** START OF STORED DATA **

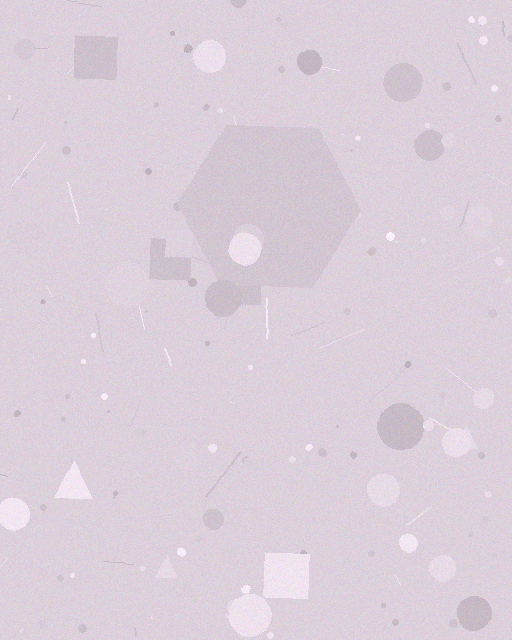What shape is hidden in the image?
A hexagon is hidden in the image.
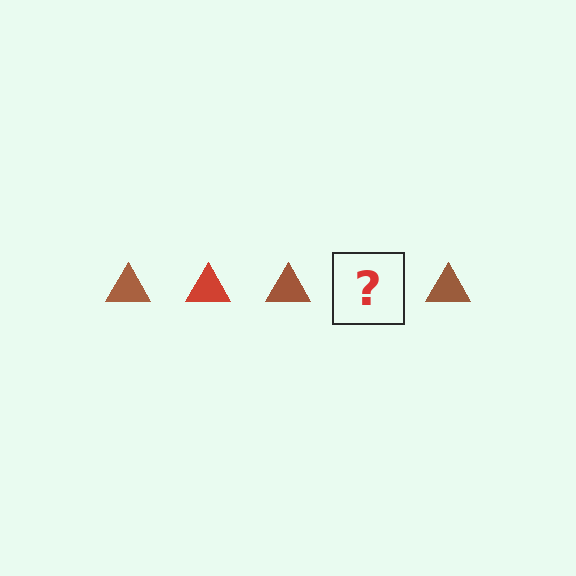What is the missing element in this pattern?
The missing element is a red triangle.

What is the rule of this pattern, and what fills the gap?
The rule is that the pattern cycles through brown, red triangles. The gap should be filled with a red triangle.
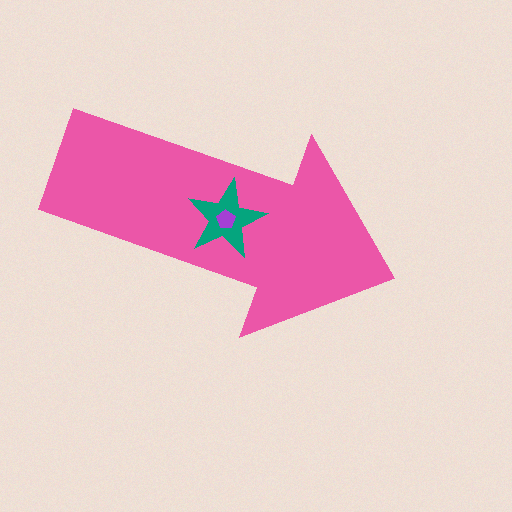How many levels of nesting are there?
3.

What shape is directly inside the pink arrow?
The teal star.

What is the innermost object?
The purple pentagon.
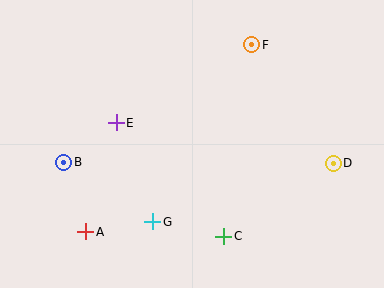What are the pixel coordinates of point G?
Point G is at (153, 222).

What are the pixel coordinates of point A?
Point A is at (86, 232).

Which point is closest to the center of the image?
Point E at (116, 123) is closest to the center.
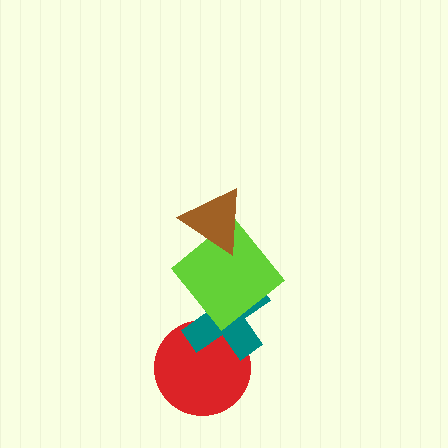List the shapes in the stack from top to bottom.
From top to bottom: the brown triangle, the lime diamond, the teal cross, the red circle.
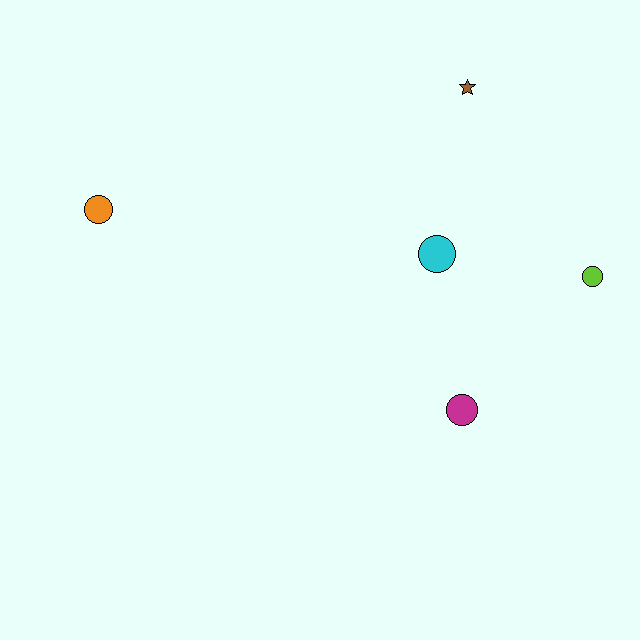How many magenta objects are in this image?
There is 1 magenta object.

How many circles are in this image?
There are 4 circles.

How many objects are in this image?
There are 5 objects.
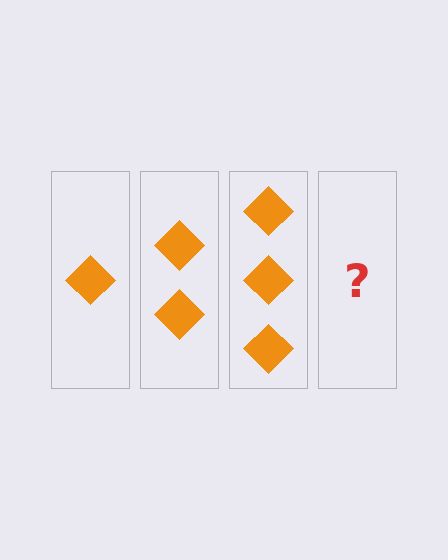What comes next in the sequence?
The next element should be 4 diamonds.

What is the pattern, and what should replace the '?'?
The pattern is that each step adds one more diamond. The '?' should be 4 diamonds.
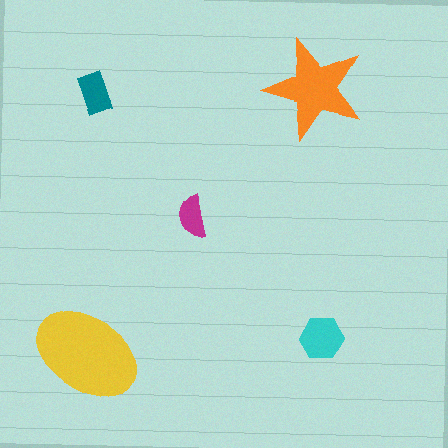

** END OF STORED DATA **

■ DESCRIPTION OF THE TASK
Pictures in the records above are left out; print everything else exactly as written.

■ COMPLETE ANSWER
What shape is hidden in the image?
A hexagon is hidden in the image.
What is the missing element in this pattern?
The missing element is a red triangle.

What is the rule of this pattern, and what fills the gap?
The rule is that the pattern cycles through brown, red triangles. The gap should be filled with a red triangle.
How many levels of nesting are there?
3.

What shape is directly inside the pink arrow?
The teal star.

What is the innermost object?
The purple pentagon.
What are the pixel coordinates of point G?
Point G is at (153, 222).

What are the pixel coordinates of point A?
Point A is at (86, 232).

Which point is closest to the center of the image?
Point E at (116, 123) is closest to the center.
List the shapes in the stack from top to bottom.
From top to bottom: the brown triangle, the lime diamond, the teal cross, the red circle.
How many magenta objects are in this image?
There is 1 magenta object.

How many circles are in this image?
There are 4 circles.

How many objects are in this image?
There are 5 objects.
What comes next in the sequence?
The next element should be 4 diamonds.

What is the pattern, and what should replace the '?'?
The pattern is that each step adds one more diamond. The '?' should be 4 diamonds.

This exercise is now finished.